#### [EXERCISE DETAILS]
The records that follow are to be repeated exactly, with the pictures removed.

#### [DATASET]
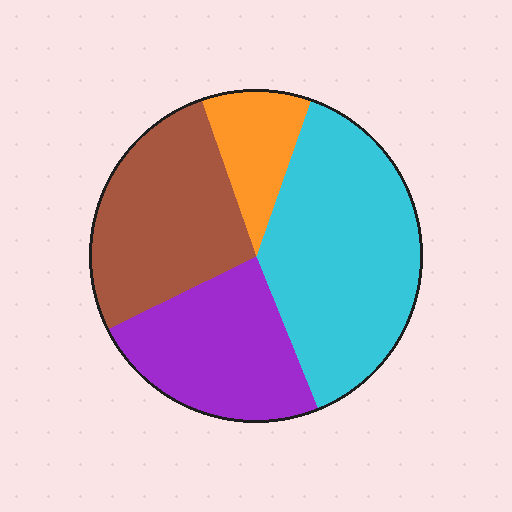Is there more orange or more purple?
Purple.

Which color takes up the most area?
Cyan, at roughly 40%.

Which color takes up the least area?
Orange, at roughly 10%.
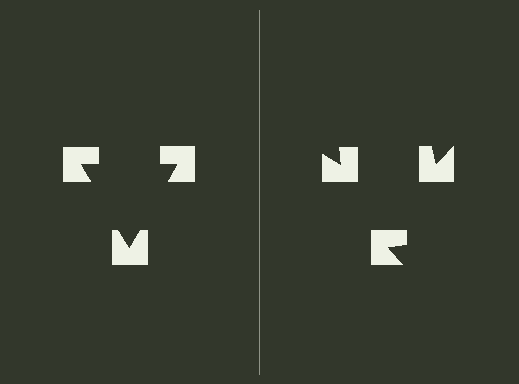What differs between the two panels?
The notched squares are positioned identically on both sides; only the wedge orientations differ. On the left they align to a triangle; on the right they are misaligned.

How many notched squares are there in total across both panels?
6 — 3 on each side.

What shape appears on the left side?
An illusory triangle.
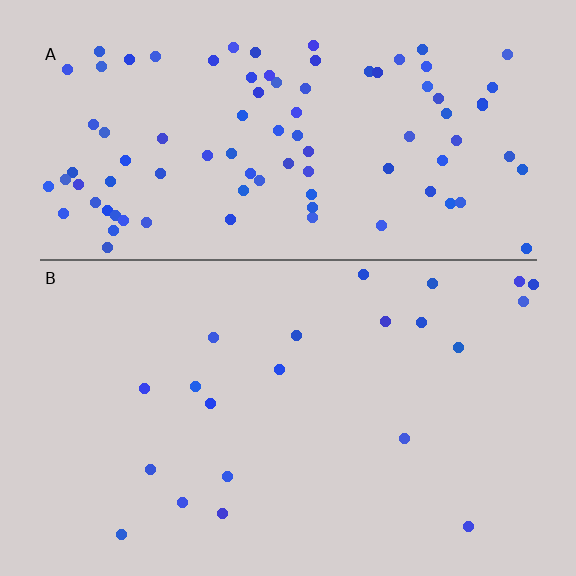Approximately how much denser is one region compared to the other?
Approximately 4.3× — region A over region B.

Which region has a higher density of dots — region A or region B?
A (the top).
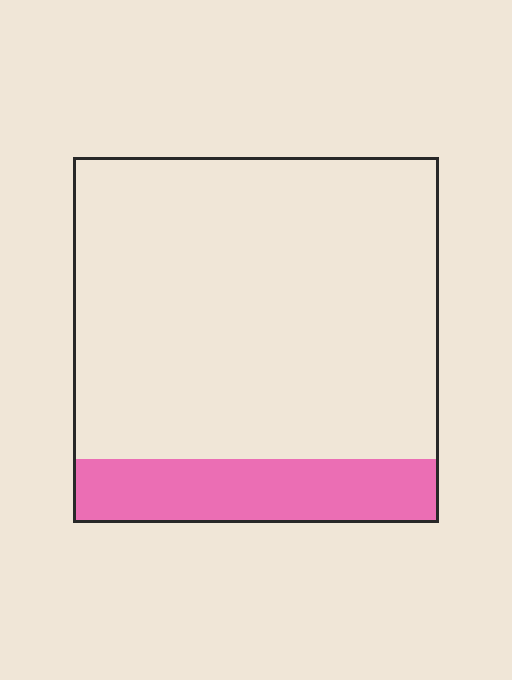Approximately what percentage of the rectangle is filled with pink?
Approximately 15%.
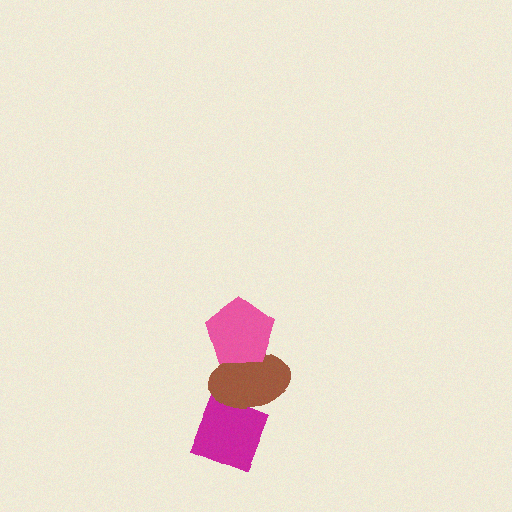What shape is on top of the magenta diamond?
The brown ellipse is on top of the magenta diamond.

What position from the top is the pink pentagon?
The pink pentagon is 1st from the top.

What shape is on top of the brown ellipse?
The pink pentagon is on top of the brown ellipse.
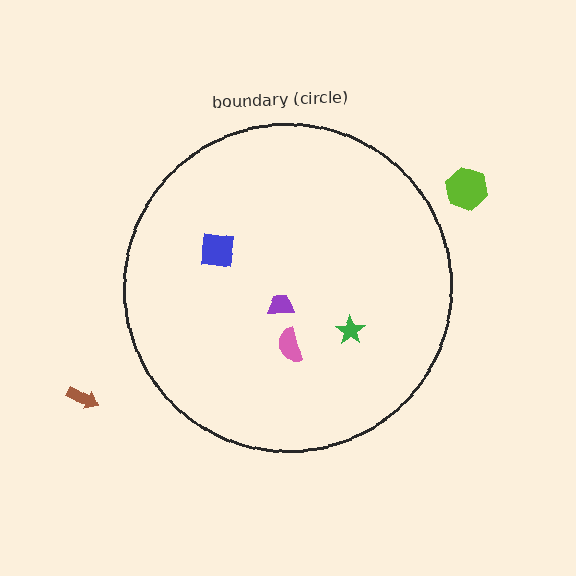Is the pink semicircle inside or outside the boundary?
Inside.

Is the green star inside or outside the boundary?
Inside.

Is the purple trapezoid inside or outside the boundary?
Inside.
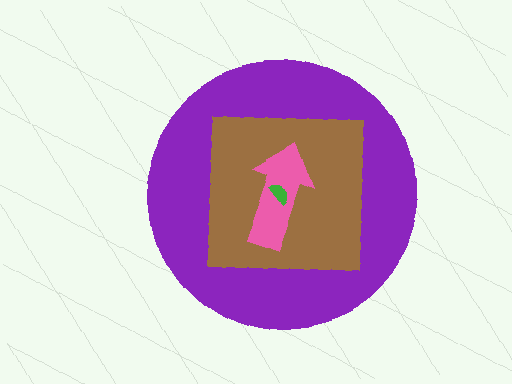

#### [RESPONSE FOR THIS EXERCISE]
Is there more orange or more purple?
Purple.

Which color takes up the most area?
Cyan, at roughly 40%.

Which color takes up the least area?
Orange, at roughly 10%.
What differs between the two panels?
The notched squares are positioned identically on both sides; only the wedge orientations differ. On the left they align to a triangle; on the right they are misaligned.

How many notched squares are there in total across both panels?
6 — 3 on each side.

What shape appears on the left side?
An illusory triangle.
Approximately how much denser is one region compared to the other?
Approximately 4.3× — region A over region B.

Which region has a higher density of dots — region A or region B?
A (the top).
Approximately what percentage of the rectangle is filled with pink?
Approximately 15%.
What shape is on top of the magenta diamond?
The brown ellipse is on top of the magenta diamond.

What position from the top is the pink pentagon?
The pink pentagon is 1st from the top.

What shape is on top of the brown ellipse?
The pink pentagon is on top of the brown ellipse.
Is the pink semicircle inside or outside the boundary?
Inside.

Is the green star inside or outside the boundary?
Inside.

Is the purple trapezoid inside or outside the boundary?
Inside.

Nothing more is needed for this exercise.